*Stated problem*
Take the material below and retype it in full; pictures are left out.

*Data entries*

"""

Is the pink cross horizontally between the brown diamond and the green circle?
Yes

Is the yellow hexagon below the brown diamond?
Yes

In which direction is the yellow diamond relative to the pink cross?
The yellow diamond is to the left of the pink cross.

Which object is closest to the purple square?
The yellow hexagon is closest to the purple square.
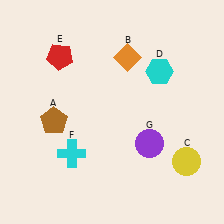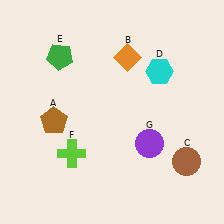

"""

*Answer for the task*
Is the pink cross horizontally between the brown diamond and the green circle?
Yes

Is the yellow hexagon below the brown diamond?
Yes

In which direction is the yellow diamond relative to the pink cross?
The yellow diamond is to the left of the pink cross.

Which object is closest to the purple square?
The yellow hexagon is closest to the purple square.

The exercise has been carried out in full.